DIRECTIONS: Repeat every record below exactly, omitting any pictures.

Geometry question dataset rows
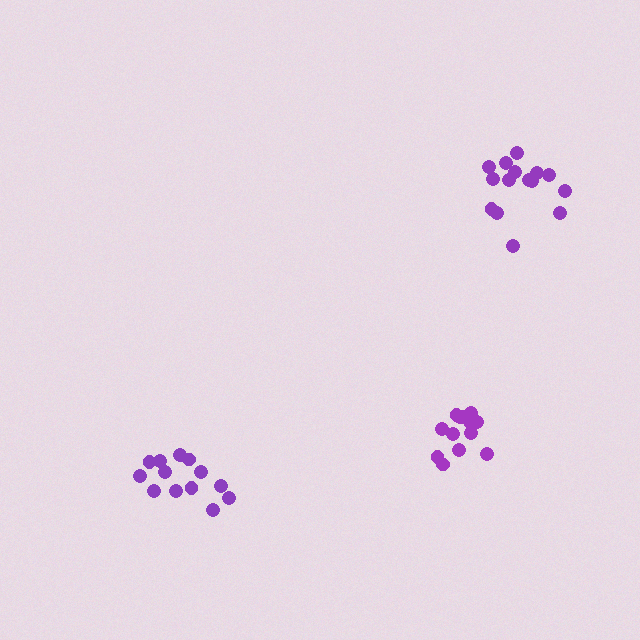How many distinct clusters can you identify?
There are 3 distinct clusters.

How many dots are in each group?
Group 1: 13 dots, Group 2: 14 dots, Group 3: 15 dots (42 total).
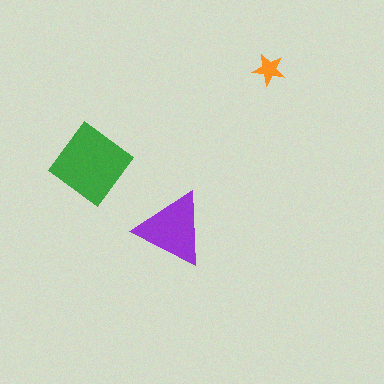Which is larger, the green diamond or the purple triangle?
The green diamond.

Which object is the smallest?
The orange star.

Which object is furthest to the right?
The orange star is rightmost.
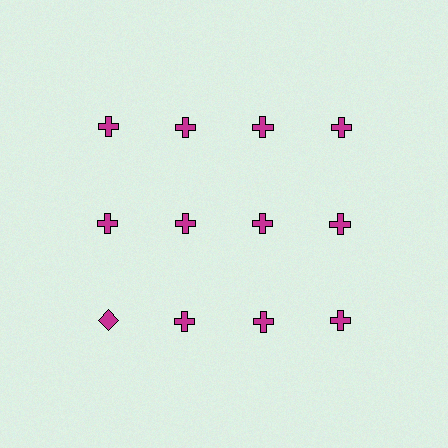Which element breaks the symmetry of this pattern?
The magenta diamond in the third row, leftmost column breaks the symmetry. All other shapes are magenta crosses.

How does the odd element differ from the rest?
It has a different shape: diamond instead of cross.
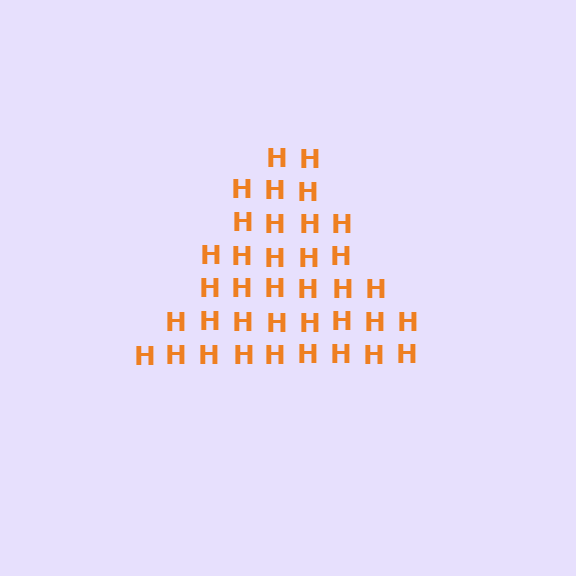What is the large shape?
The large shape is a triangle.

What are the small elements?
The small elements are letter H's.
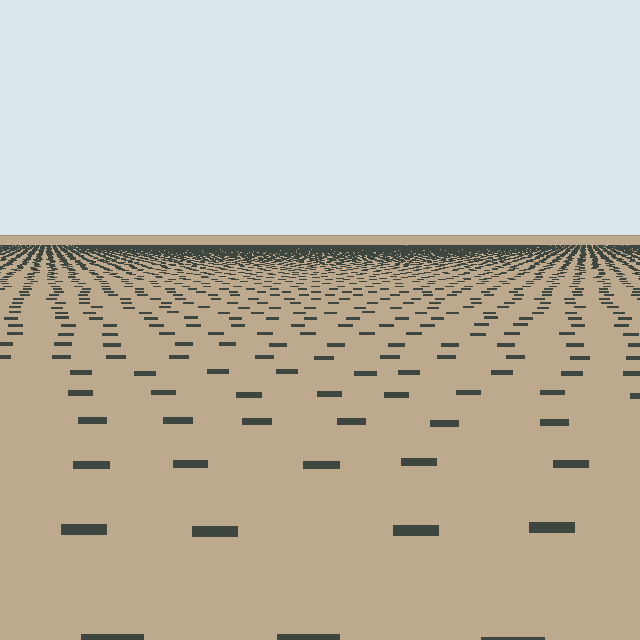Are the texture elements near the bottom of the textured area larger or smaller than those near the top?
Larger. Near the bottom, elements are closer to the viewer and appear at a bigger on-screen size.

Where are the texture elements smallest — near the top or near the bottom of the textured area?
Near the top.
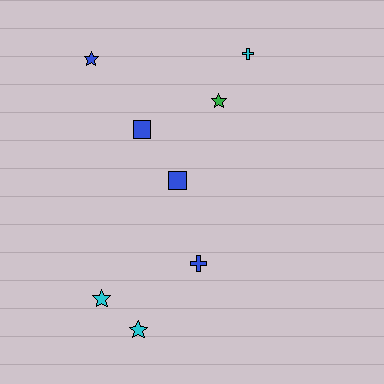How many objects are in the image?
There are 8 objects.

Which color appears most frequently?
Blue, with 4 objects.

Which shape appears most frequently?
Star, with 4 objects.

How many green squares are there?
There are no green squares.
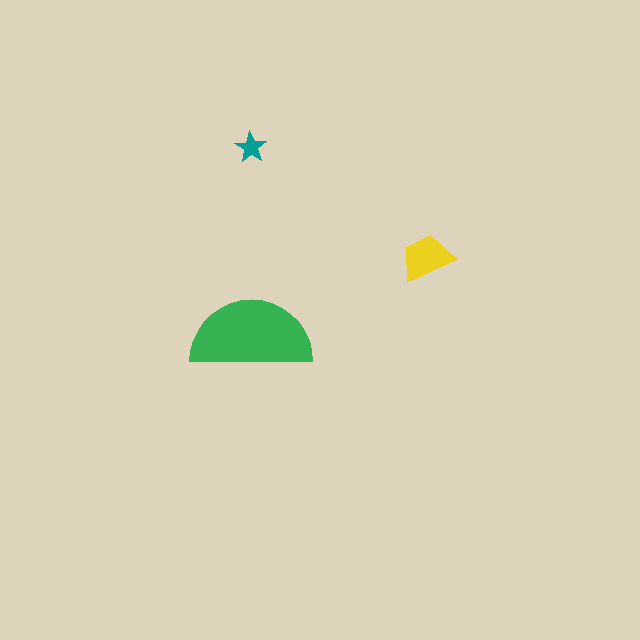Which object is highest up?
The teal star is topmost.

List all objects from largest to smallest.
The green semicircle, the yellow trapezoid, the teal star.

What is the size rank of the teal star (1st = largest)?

RESULT BELOW:
How many distinct clusters can you identify?
There are 3 distinct clusters.

How many dots are in each group?
Group 1: 13 dots, Group 2: 14 dots, Group 3: 15 dots (42 total).
Which is larger, the green diamond or the purple triangle?
The green diamond.

Which object is the smallest?
The orange star.

Which object is furthest to the right?
The orange star is rightmost.
Which element breaks the symmetry of this pattern?
The magenta diamond in the third row, leftmost column breaks the symmetry. All other shapes are magenta crosses.

How does the odd element differ from the rest?
It has a different shape: diamond instead of cross.
What is the large shape?
The large shape is a triangle.

What are the small elements?
The small elements are letter H's.
Are the texture elements near the bottom of the textured area larger or smaller than those near the top?
Larger. Near the bottom, elements are closer to the viewer and appear at a bigger on-screen size.

Where are the texture elements smallest — near the top or near the bottom of the textured area?
Near the top.
How many objects are in the image?
There are 8 objects.

Which color appears most frequently?
Blue, with 4 objects.

Which shape appears most frequently?
Star, with 4 objects.

How many green squares are there?
There are no green squares.
Which object is highest up?
The teal star is topmost.

List all objects from largest to smallest.
The green semicircle, the yellow trapezoid, the teal star.

What is the size rank of the teal star (1st = largest)?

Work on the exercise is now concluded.